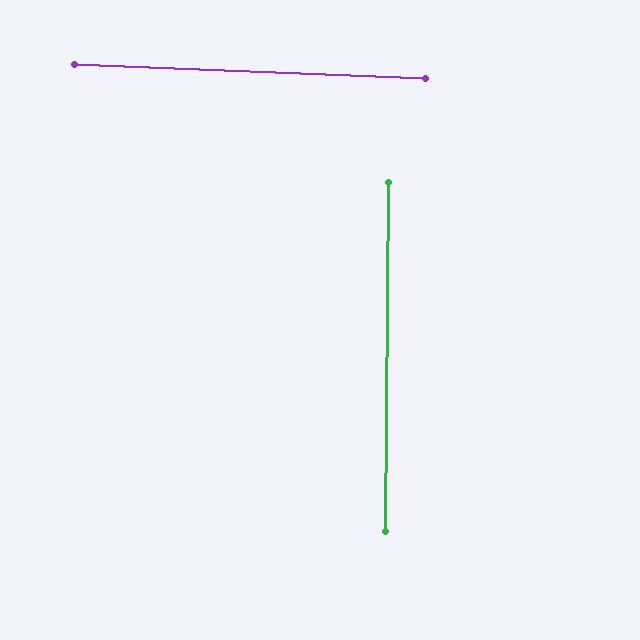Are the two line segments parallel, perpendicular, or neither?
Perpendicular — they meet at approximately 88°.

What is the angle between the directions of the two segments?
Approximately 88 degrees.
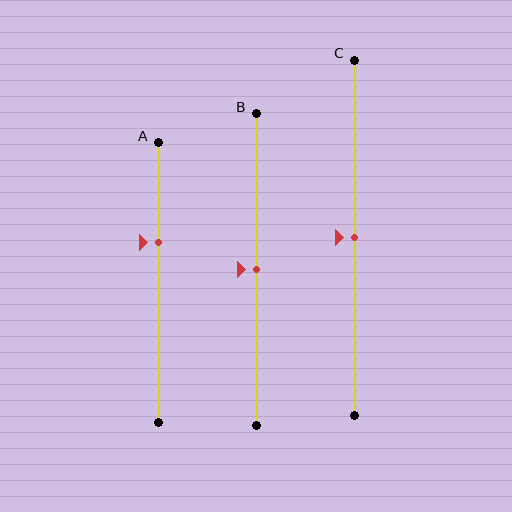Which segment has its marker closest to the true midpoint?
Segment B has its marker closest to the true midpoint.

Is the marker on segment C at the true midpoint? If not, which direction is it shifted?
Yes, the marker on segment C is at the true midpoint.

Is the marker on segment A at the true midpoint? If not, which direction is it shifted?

+ + + +

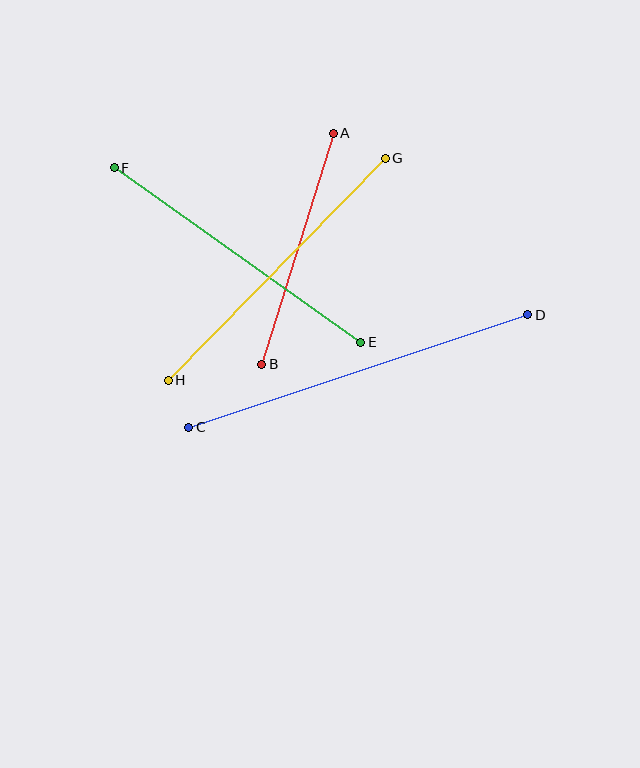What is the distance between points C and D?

+ + + +

§ WHAT THE TASK REQUIRES:
The first line to copy holds "What is the angle", and the last holds "Is the marker on segment A". Copy them and the lines between exactly, leaving out pictures.

§ ANSWER TO THE EXERCISE:
What is the angle between the directions of the two segments?
Approximately 88 degrees.
Which segment has its marker closest to the true midpoint?
Segment B has its marker closest to the true midpoint.

Is the marker on segment C at the true midpoint? If not, which direction is it shifted?
Yes, the marker on segment C is at the true midpoint.

Is the marker on segment A at the true midpoint? If not, which direction is it shifted?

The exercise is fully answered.